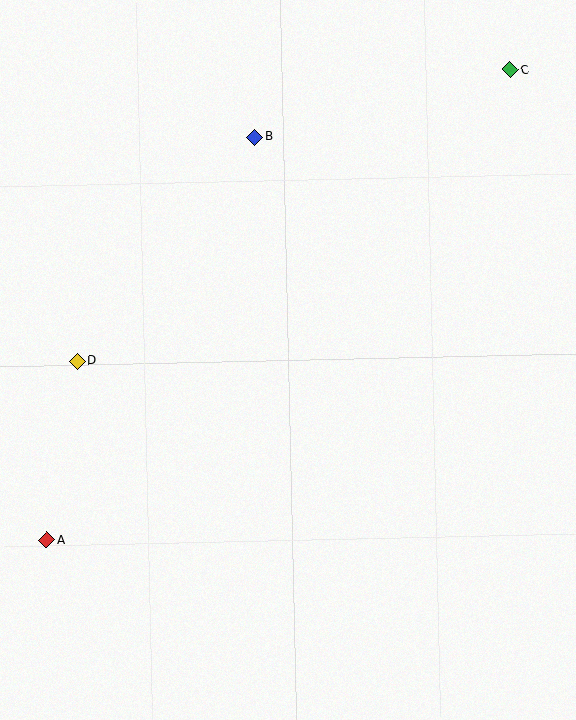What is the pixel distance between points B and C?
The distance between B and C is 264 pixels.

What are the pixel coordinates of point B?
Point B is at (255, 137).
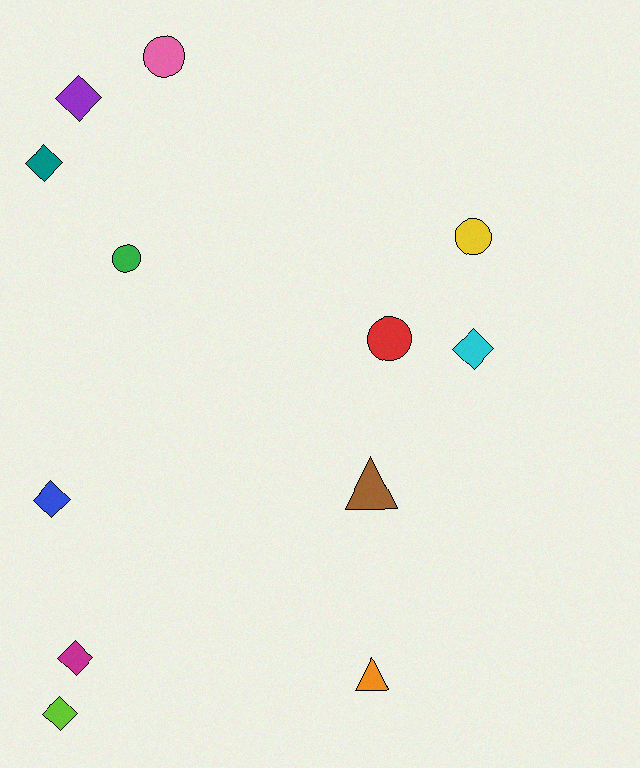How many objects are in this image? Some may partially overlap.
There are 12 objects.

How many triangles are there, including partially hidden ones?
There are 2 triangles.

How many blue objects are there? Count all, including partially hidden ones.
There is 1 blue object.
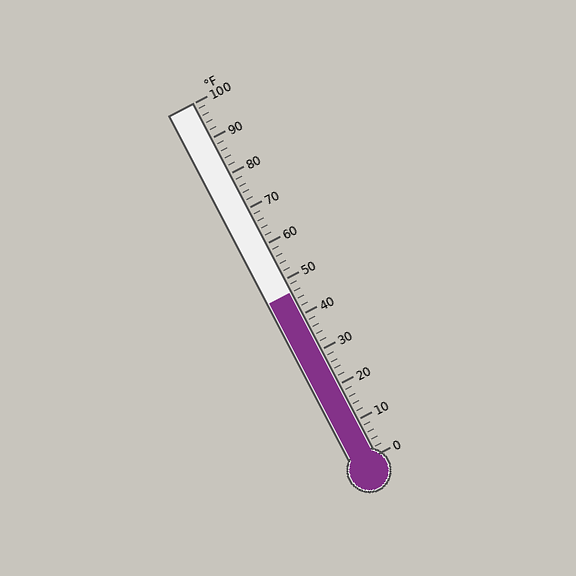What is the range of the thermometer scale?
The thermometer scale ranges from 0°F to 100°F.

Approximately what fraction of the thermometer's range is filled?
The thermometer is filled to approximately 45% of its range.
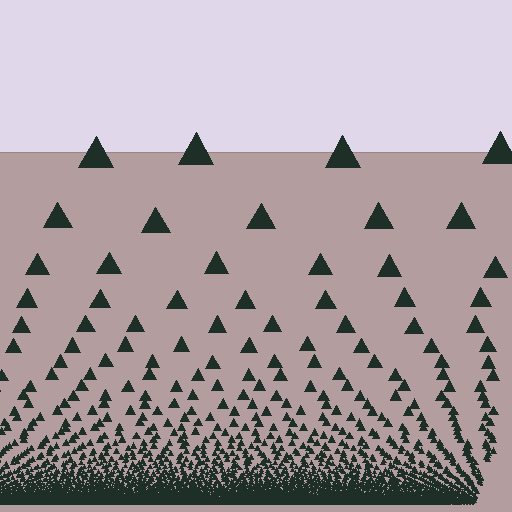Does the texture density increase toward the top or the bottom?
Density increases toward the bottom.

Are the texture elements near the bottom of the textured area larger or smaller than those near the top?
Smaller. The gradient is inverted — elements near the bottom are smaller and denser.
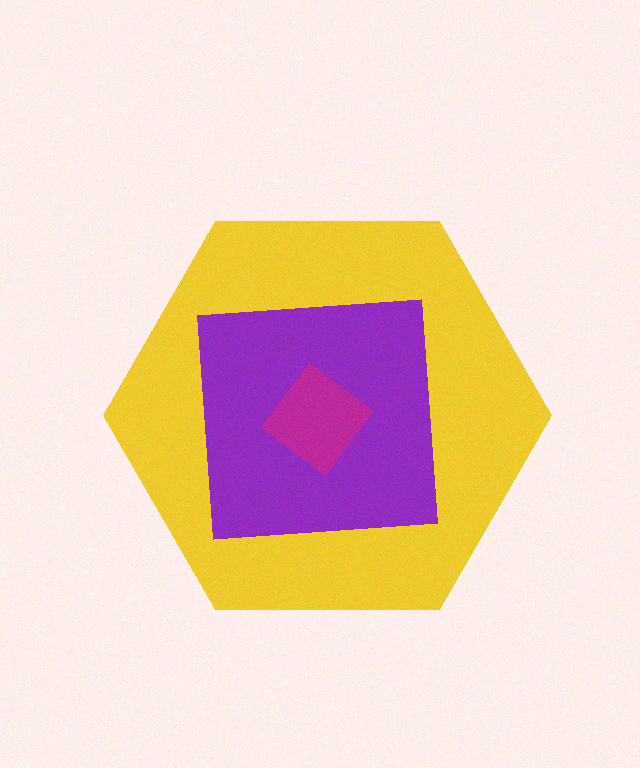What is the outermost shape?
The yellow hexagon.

# # #

* What is asked
Leaving out every picture, transcribe exactly the lines from the line that contains "How many objects" through the final line of the entries above.

* Exercise answer
How many objects are in this image? Some may partially overlap.
There are 12 objects.

How many triangles are there, including partially hidden ones?
There are 2 triangles.

How many blue objects are there? Count all, including partially hidden ones.
There is 1 blue object.
What is the range of the thermometer scale?
The thermometer scale ranges from 0°F to 100°F.

Approximately what fraction of the thermometer's range is filled?
The thermometer is filled to approximately 45% of its range.
Does the texture density increase toward the top or the bottom?
Density increases toward the bottom.

Are the texture elements near the bottom of the textured area larger or smaller than those near the top?
Smaller. The gradient is inverted — elements near the bottom are smaller and denser.
What is the outermost shape?
The yellow hexagon.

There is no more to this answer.